Questions regarding geometric shapes

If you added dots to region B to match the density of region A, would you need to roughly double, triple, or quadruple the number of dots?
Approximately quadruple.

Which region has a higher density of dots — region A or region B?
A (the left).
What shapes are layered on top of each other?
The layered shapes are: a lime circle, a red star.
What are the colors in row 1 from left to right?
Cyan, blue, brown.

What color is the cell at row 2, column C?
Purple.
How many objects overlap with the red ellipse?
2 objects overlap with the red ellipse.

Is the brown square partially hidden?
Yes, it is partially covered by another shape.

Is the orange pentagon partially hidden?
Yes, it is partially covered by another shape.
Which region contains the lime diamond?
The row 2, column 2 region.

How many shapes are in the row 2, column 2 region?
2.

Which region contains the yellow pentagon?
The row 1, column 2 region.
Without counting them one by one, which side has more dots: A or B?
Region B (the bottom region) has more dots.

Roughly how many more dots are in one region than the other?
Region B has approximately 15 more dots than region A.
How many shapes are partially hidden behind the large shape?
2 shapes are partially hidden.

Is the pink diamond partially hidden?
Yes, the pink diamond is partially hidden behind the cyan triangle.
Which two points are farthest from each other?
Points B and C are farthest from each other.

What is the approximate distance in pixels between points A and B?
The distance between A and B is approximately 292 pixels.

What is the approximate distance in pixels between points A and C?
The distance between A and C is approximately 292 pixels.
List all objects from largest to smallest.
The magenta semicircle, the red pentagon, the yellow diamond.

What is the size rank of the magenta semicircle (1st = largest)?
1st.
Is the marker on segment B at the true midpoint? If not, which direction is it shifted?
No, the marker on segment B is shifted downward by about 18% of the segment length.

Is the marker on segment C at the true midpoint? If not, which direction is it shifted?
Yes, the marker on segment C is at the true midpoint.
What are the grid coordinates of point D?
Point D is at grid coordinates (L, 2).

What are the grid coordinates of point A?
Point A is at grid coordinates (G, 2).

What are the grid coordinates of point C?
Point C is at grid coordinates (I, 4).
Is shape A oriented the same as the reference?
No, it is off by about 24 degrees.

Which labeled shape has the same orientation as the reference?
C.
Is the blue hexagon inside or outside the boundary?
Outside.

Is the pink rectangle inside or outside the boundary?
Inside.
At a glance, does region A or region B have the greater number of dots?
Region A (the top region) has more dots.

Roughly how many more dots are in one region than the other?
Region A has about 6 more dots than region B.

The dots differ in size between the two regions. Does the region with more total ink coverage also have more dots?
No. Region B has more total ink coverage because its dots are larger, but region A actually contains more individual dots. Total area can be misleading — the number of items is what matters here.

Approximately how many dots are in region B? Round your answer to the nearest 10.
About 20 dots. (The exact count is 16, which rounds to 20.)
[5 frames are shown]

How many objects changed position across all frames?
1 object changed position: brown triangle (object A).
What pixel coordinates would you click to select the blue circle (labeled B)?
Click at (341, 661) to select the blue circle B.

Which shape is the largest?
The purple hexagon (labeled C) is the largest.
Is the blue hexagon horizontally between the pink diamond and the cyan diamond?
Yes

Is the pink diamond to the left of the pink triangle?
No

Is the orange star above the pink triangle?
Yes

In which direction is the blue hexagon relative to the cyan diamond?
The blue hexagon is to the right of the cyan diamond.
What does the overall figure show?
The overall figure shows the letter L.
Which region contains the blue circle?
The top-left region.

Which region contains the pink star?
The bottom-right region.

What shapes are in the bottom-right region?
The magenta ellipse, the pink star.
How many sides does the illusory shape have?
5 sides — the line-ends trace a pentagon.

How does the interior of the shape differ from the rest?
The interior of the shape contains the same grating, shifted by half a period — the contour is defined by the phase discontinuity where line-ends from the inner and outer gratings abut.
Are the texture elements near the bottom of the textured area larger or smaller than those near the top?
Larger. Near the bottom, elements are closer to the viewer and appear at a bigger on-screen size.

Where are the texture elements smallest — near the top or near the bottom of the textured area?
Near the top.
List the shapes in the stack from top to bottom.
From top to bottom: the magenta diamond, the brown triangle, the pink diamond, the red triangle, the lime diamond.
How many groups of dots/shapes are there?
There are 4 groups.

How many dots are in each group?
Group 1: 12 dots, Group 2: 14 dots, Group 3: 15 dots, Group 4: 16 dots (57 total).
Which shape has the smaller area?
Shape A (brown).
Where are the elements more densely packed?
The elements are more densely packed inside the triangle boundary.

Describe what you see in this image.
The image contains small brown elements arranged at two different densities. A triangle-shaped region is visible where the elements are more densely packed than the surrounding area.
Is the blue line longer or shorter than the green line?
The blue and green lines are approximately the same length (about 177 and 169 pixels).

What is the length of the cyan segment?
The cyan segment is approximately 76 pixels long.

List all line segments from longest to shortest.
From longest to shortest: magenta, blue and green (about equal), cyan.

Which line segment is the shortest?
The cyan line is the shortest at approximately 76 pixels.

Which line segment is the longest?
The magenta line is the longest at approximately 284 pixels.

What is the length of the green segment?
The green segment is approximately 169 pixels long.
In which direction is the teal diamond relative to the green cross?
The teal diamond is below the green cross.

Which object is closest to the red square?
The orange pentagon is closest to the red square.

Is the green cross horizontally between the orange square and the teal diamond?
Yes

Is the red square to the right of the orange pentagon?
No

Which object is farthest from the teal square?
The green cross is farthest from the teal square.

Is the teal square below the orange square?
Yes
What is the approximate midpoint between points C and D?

INSTRUCTIONS FOR THE TASK – Restate every line of the data word for word.

TASK RESPONSE –
If you added dots to region B to match the density of region A, would you need to roughly double, triple, or quadruple the number of dots?
Approximately quadruple.

Which region has a higher density of dots — region A or region B?
A (the left).
What shapes are layered on top of each other?
The layered shapes are: a lime circle, a red star.
What are the colors in row 1 from left to right?
Cyan, blue, brown.

What color is the cell at row 2, column C?
Purple.
How many objects overlap with the red ellipse?
2 objects overlap with the red ellipse.

Is the brown square partially hidden?
Yes, it is partially covered by another shape.

Is the orange pentagon partially hidden?
Yes, it is partially covered by another shape.
Which region contains the lime diamond?
The row 2, column 2 region.

How many shapes are in the row 2, column 2 region?
2.

Which region contains the yellow pentagon?
The row 1, column 2 region.
Without counting them one by one, which side has more dots: A or B?
Region B (the bottom region) has more dots.

Roughly how many more dots are in one region than the other?
Region B has approximately 15 more dots than region A.
How many shapes are partially hidden behind the large shape?
2 shapes are partially hidden.

Is the pink diamond partially hidden?
Yes, the pink diamond is partially hidden behind the cyan triangle.
Which two points are farthest from each other?
Points B and C are farthest from each other.

What is the approximate distance in pixels between points A and B?
The distance between A and B is approximately 292 pixels.

What is the approximate distance in pixels between points A and C?
The distance between A and C is approximately 292 pixels.
List all objects from largest to smallest.
The magenta semicircle, the red pentagon, the yellow diamond.

What is the size rank of the magenta semicircle (1st = largest)?
1st.
Is the marker on segment B at the true midpoint? If not, which direction is it shifted?
No, the marker on segment B is shifted downward by about 18% of the segment length.

Is the marker on segment C at the true midpoint? If not, which direction is it shifted?
Yes, the marker on segment C is at the true midpoint.
What are the grid coordinates of point D?
Point D is at grid coordinates (L, 2).

What are the grid coordinates of point A?
Point A is at grid coordinates (G, 2).

What are the grid coordinates of point C?
Point C is at grid coordinates (I, 4).
Is shape A oriented the same as the reference?
No, it is off by about 24 degrees.

Which labeled shape has the same orientation as the reference?
C.
Is the blue hexagon inside or outside the boundary?
Outside.

Is the pink rectangle inside or outside the boundary?
Inside.
At a glance, does region A or region B have the greater number of dots?
Region A (the top region) has more dots.

Roughly how many more dots are in one region than the other?
Region A has about 6 more dots than region B.

The dots differ in size between the two regions. Does the region with more total ink coverage also have more dots?
No. Region B has more total ink coverage because its dots are larger, but region A actually contains more individual dots. Total area can be misleading — the number of items is what matters here.

Approximately how many dots are in region B? Round your answer to the nearest 10.
About 20 dots. (The exact count is 16, which rounds to 20.)
[5 frames are shown]

How many objects changed position across all frames?
1 object changed position: brown triangle (object A).
What pixel coordinates would you click to select the blue circle (labeled B)?
Click at (341, 661) to select the blue circle B.

Which shape is the largest?
The purple hexagon (labeled C) is the largest.
Is the blue hexagon horizontally between the pink diamond and the cyan diamond?
Yes

Is the pink diamond to the left of the pink triangle?
No

Is the orange star above the pink triangle?
Yes

In which direction is the blue hexagon relative to the cyan diamond?
The blue hexagon is to the right of the cyan diamond.
What does the overall figure show?
The overall figure shows the letter L.
Which region contains the blue circle?
The top-left region.

Which region contains the pink star?
The bottom-right region.

What shapes are in the bottom-right region?
The magenta ellipse, the pink star.
How many sides does the illusory shape have?
5 sides — the line-ends trace a pentagon.

How does the interior of the shape differ from the rest?
The interior of the shape contains the same grating, shifted by half a period — the contour is defined by the phase discontinuity where line-ends from the inner and outer gratings abut.
Are the texture elements near the bottom of the textured area larger or smaller than those near the top?
Larger. Near the bottom, elements are closer to the viewer and appear at a bigger on-screen size.

Where are the texture elements smallest — near the top or near the bottom of the textured area?
Near the top.
List the shapes in the stack from top to bottom.
From top to bottom: the magenta diamond, the brown triangle, the pink diamond, the red triangle, the lime diamond.
How many groups of dots/shapes are there?
There are 4 groups.

How many dots are in each group?
Group 1: 12 dots, Group 2: 14 dots, Group 3: 15 dots, Group 4: 16 dots (57 total).
Which shape has the smaller area?
Shape A (brown).
Where are the elements more densely packed?
The elements are more densely packed inside the triangle boundary.

Describe what you see in this image.
The image contains small brown elements arranged at two different densities. A triangle-shaped region is visible where the elements are more densely packed than the surrounding area.
Is the blue line longer or shorter than the green line?
The blue and green lines are approximately the same length (about 177 and 169 pixels).

What is the length of the cyan segment?
The cyan segment is approximately 76 pixels long.

List all line segments from longest to shortest.
From longest to shortest: magenta, blue and green (about equal), cyan.

Which line segment is the shortest?
The cyan line is the shortest at approximately 76 pixels.

Which line segment is the longest?
The magenta line is the longest at approximately 284 pixels.

What is the length of the green segment?
The green segment is approximately 169 pixels long.
In which direction is the teal diamond relative to the green cross?
The teal diamond is below the green cross.

Which object is closest to the red square?
The orange pentagon is closest to the red square.

Is the green cross horizontally between the orange square and the teal diamond?
Yes

Is the red square to the right of the orange pentagon?
No

Which object is farthest from the teal square?
The green cross is farthest from the teal square.

Is the teal square below the orange square?
Yes
What is the approximate midpoint between points C and D?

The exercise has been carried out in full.